◆ MATERIAL
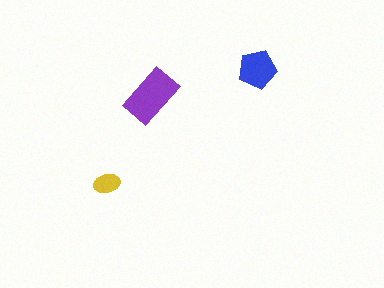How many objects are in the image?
There are 3 objects in the image.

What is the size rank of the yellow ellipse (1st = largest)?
3rd.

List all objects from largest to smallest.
The purple rectangle, the blue pentagon, the yellow ellipse.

◆ EXERCISE DESCRIPTION
Print the complete listing exactly, apart from any pictures.

◆ SOLUTION FOR THIS PROBLEM
How many objects are in the image?
There are 3 objects in the image.

What is the size rank of the yellow ellipse (1st = largest)?
3rd.

List all objects from largest to smallest.
The purple rectangle, the blue pentagon, the yellow ellipse.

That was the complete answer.